* _Direction_:
Scan the records for the line containing "Which object is in"; extract it and all later lines, verbatim, through the end, and nothing before it.

* _Input_:
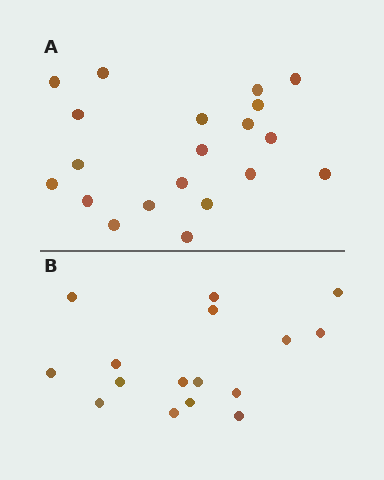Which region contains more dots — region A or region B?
Region A (the top region) has more dots.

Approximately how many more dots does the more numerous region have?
Region A has about 4 more dots than region B.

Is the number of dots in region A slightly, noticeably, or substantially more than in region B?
Region A has noticeably more, but not dramatically so. The ratio is roughly 1.2 to 1.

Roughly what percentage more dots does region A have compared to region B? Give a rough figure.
About 25% more.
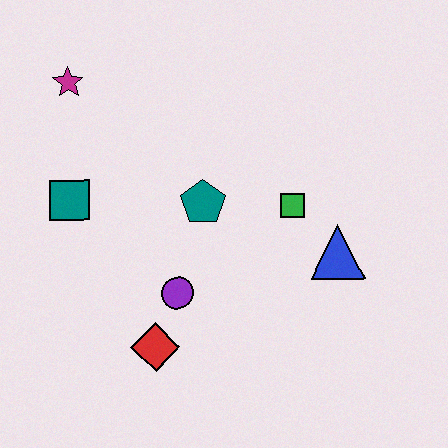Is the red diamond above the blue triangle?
No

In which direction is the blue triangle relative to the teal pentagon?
The blue triangle is to the right of the teal pentagon.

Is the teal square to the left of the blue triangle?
Yes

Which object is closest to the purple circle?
The red diamond is closest to the purple circle.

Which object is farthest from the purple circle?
The magenta star is farthest from the purple circle.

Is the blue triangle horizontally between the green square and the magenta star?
No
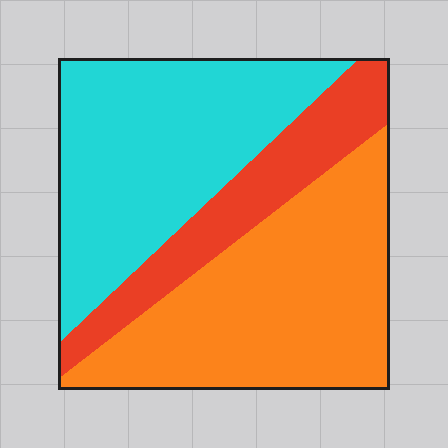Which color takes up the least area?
Red, at roughly 20%.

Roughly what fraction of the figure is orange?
Orange covers around 40% of the figure.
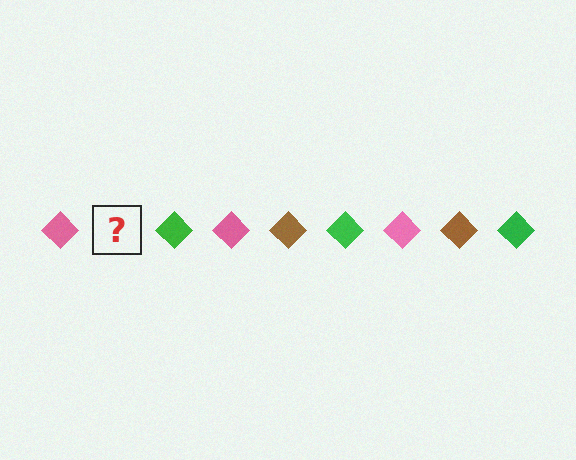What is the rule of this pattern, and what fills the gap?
The rule is that the pattern cycles through pink, brown, green diamonds. The gap should be filled with a brown diamond.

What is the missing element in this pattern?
The missing element is a brown diamond.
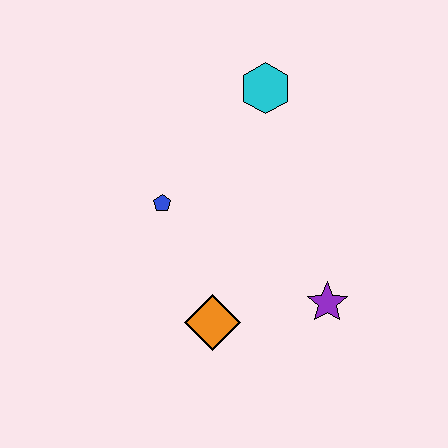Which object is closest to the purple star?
The orange diamond is closest to the purple star.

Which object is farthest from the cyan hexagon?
The orange diamond is farthest from the cyan hexagon.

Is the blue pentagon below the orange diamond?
No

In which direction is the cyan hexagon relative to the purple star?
The cyan hexagon is above the purple star.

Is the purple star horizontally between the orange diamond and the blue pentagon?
No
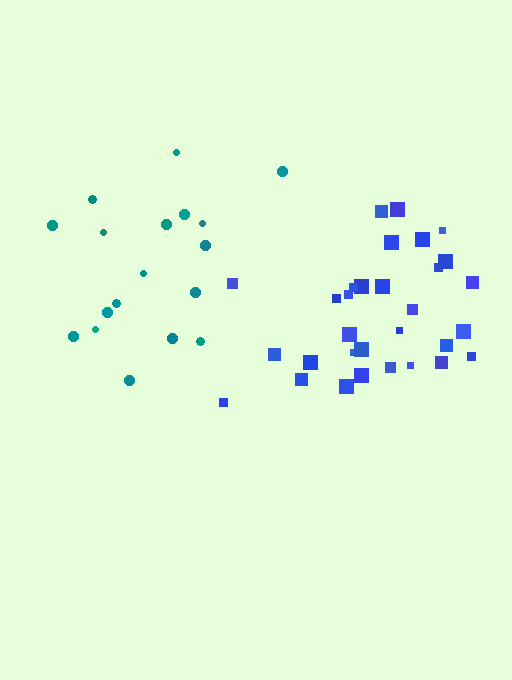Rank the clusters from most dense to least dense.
blue, teal.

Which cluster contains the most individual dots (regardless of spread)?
Blue (31).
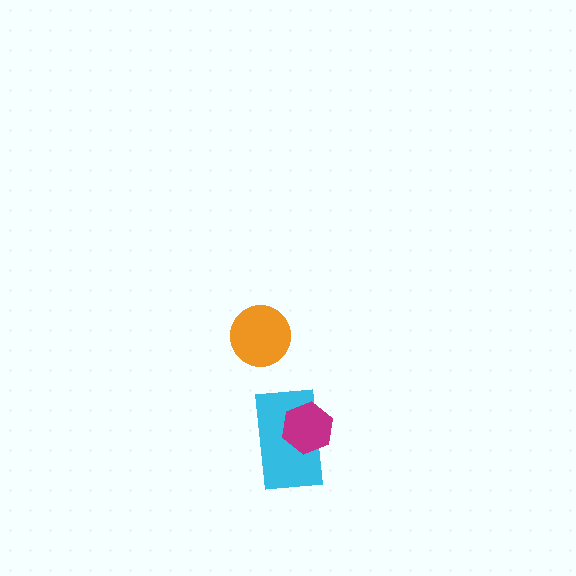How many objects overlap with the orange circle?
0 objects overlap with the orange circle.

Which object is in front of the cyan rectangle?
The magenta hexagon is in front of the cyan rectangle.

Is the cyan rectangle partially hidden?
Yes, it is partially covered by another shape.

* _Worked answer_:
Which object is in front of the cyan rectangle?
The magenta hexagon is in front of the cyan rectangle.

Is the cyan rectangle partially hidden?
Yes, it is partially covered by another shape.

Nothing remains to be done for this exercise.